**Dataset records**
>>
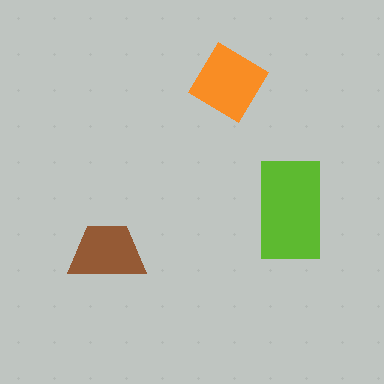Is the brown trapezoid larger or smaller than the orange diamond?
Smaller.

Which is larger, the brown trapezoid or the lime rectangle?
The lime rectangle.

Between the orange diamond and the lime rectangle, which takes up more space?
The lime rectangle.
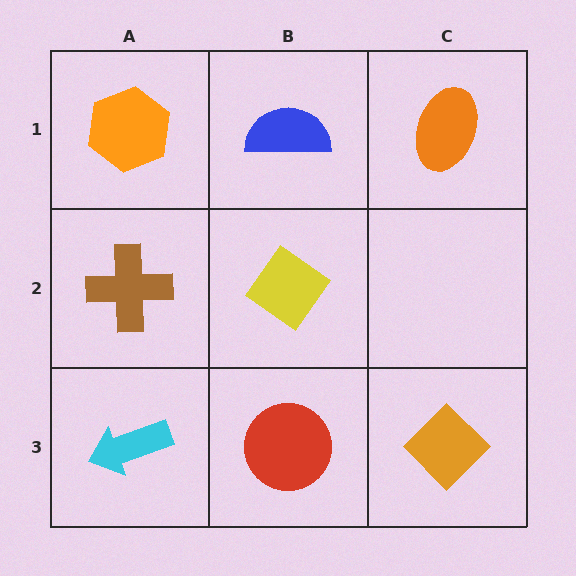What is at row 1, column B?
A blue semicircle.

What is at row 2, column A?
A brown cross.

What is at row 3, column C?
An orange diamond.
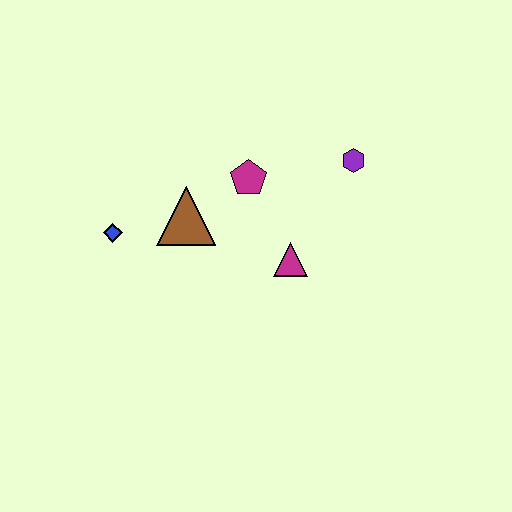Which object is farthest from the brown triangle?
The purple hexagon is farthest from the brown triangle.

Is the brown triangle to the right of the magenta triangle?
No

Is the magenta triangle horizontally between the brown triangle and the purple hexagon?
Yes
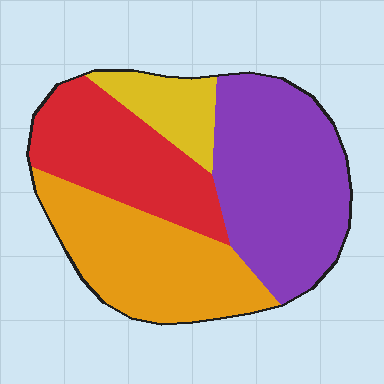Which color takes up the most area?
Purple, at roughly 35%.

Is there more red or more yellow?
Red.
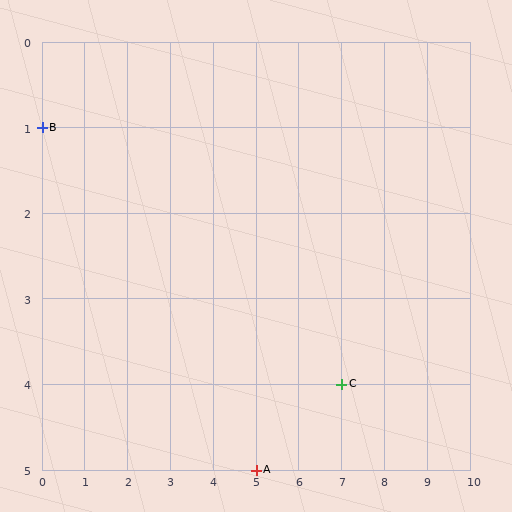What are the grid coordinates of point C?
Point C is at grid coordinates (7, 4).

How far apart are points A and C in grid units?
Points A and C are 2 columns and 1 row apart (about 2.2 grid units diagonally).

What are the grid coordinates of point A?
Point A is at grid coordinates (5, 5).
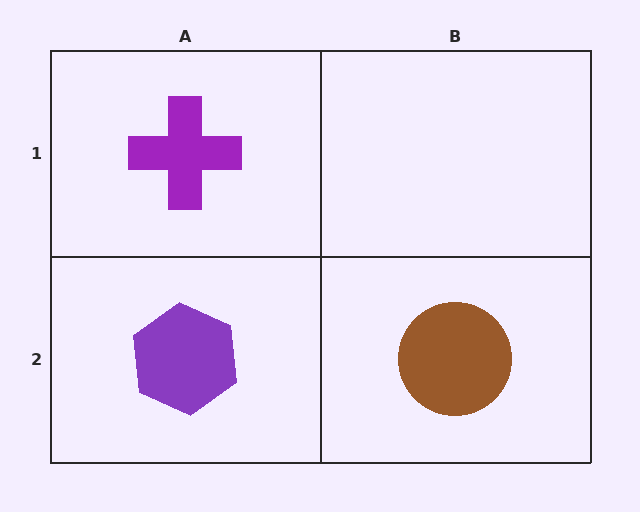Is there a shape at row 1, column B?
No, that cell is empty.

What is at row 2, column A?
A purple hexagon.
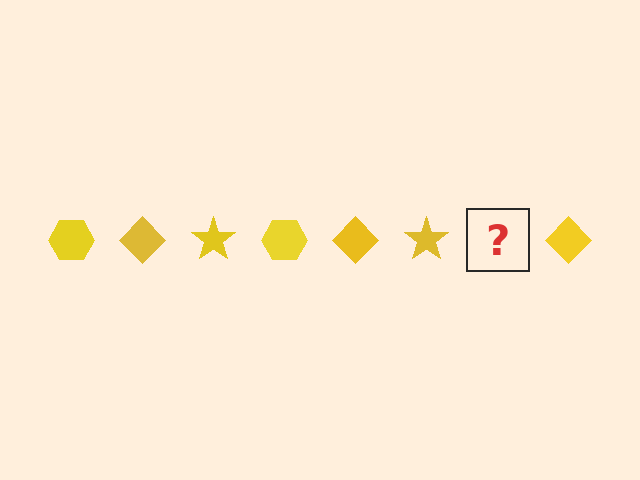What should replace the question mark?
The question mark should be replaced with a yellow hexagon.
<<
**AIM**
Each record should be quoted exactly, with the images omitted.

**ANSWER TO THE PROBLEM**
Is the brown trapezoid larger or smaller than the orange diamond?
Smaller.

Which is larger, the brown trapezoid or the lime rectangle?
The lime rectangle.

Between the orange diamond and the lime rectangle, which takes up more space?
The lime rectangle.
What is at row 1, column B?
A blue semicircle.

What is at row 2, column A?
A brown cross.

What is at row 3, column C?
An orange diamond.
Which object is farthest from the brown triangle?
The purple hexagon is farthest from the brown triangle.

Is the brown triangle to the right of the magenta triangle?
No

Is the magenta triangle horizontally between the brown triangle and the purple hexagon?
Yes
Which color takes up the most area?
Purple, at roughly 35%.

Is there more red or more yellow?
Red.
What are the grid coordinates of point C?
Point C is at grid coordinates (7, 4).

How far apart are points A and C in grid units?
Points A and C are 2 columns and 1 row apart (about 2.2 grid units diagonally).

What are the grid coordinates of point A?
Point A is at grid coordinates (5, 5).
Is there a shape at row 1, column B?
No, that cell is empty.

What is at row 2, column A?
A purple hexagon.
What should replace the question mark?
The question mark should be replaced with a yellow hexagon.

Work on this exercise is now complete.